§ **TO BE DONE**
Copy the data that follows, character for character, minus the pictures.

§ **PROVIDED DATA**

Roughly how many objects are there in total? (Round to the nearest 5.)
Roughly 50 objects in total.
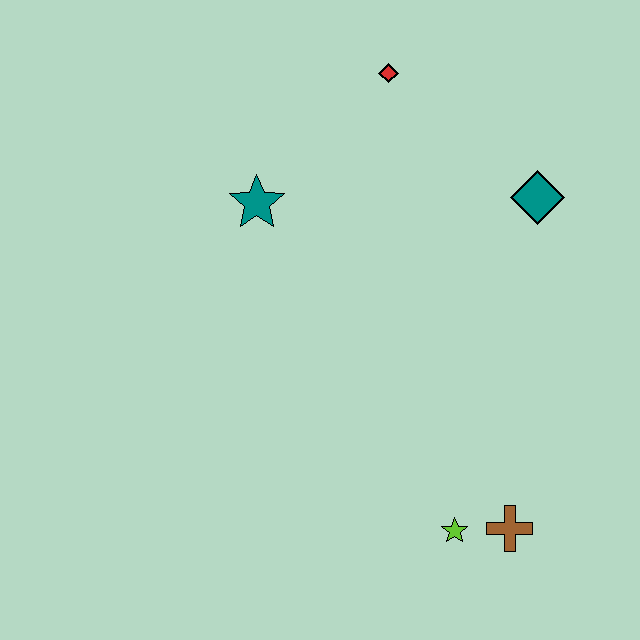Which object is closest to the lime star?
The brown cross is closest to the lime star.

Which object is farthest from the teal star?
The brown cross is farthest from the teal star.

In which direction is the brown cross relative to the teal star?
The brown cross is below the teal star.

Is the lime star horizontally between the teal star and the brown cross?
Yes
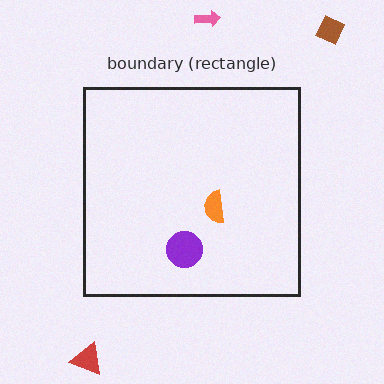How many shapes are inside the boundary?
2 inside, 3 outside.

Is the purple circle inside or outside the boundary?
Inside.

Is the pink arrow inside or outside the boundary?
Outside.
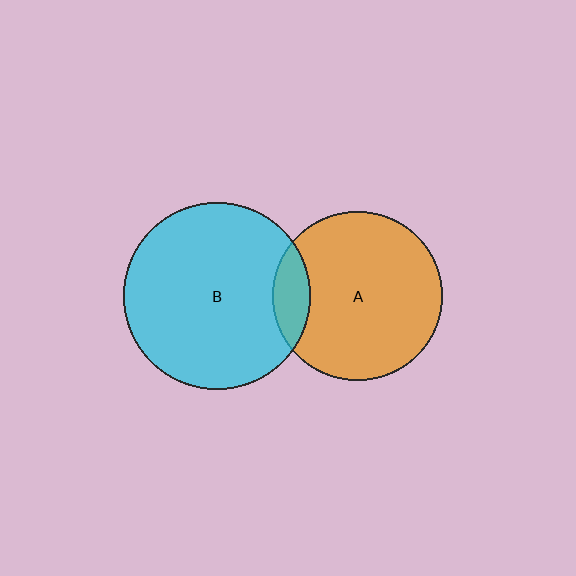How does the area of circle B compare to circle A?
Approximately 1.2 times.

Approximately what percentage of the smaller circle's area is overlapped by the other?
Approximately 10%.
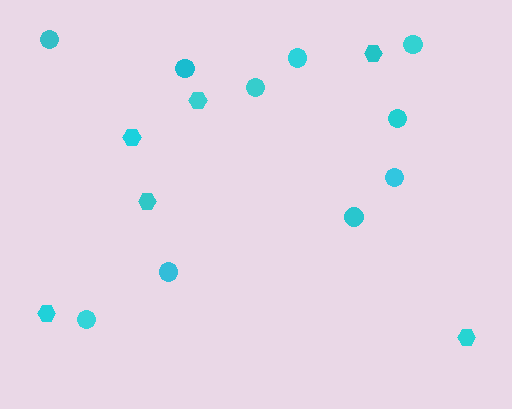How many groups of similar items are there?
There are 2 groups: one group of circles (10) and one group of hexagons (6).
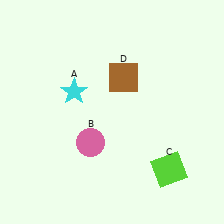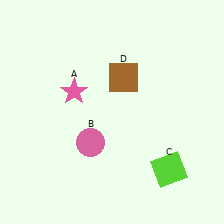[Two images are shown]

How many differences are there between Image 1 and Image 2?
There is 1 difference between the two images.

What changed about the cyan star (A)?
In Image 1, A is cyan. In Image 2, it changed to pink.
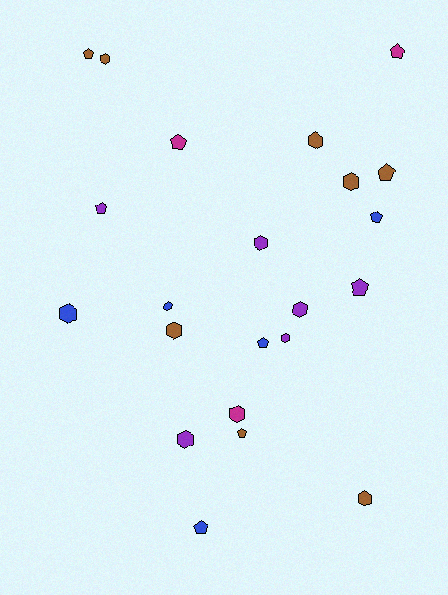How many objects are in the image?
There are 22 objects.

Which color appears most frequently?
Brown, with 8 objects.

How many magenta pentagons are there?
There are 2 magenta pentagons.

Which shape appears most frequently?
Hexagon, with 12 objects.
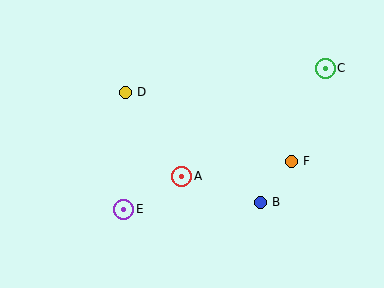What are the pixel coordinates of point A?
Point A is at (182, 176).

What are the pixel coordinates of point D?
Point D is at (125, 92).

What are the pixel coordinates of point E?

§ **COMPLETED TASK**
Roughly how many objects are there in total? (Round to the nearest 5.)
Roughly 50 objects in total.
Which object is closest to the lime star?
The brown cross is closest to the lime star.

Which object is farthest from the teal star?
The brown cross is farthest from the teal star.

In which direction is the brown cross relative to the teal star?
The brown cross is below the teal star.

Is the lime star horizontally between the teal star and the brown cross?
Yes
How many shapes are inside the boundary?
2 inside, 3 outside.

Is the purple circle inside or outside the boundary?
Inside.

Is the pink arrow inside or outside the boundary?
Outside.
How does the area of circle B compare to circle A?
Approximately 1.2 times.

Approximately what percentage of the smaller circle's area is overlapped by the other?
Approximately 10%.
How many groups of similar items are there?
There are 2 groups: one group of circles (10) and one group of hexagons (6).
[Two images are shown]

How many differences are there between Image 1 and Image 2?
There is 1 difference between the two images.

What changed about the cyan star (A)?
In Image 1, A is cyan. In Image 2, it changed to pink.
How many objects are in the image?
There are 22 objects.

Which color appears most frequently?
Brown, with 8 objects.

How many magenta pentagons are there?
There are 2 magenta pentagons.

Which shape appears most frequently?
Hexagon, with 12 objects.
What are the pixel coordinates of point A?
Point A is at (182, 176).

What are the pixel coordinates of point D?
Point D is at (125, 92).

What are the pixel coordinates of point E?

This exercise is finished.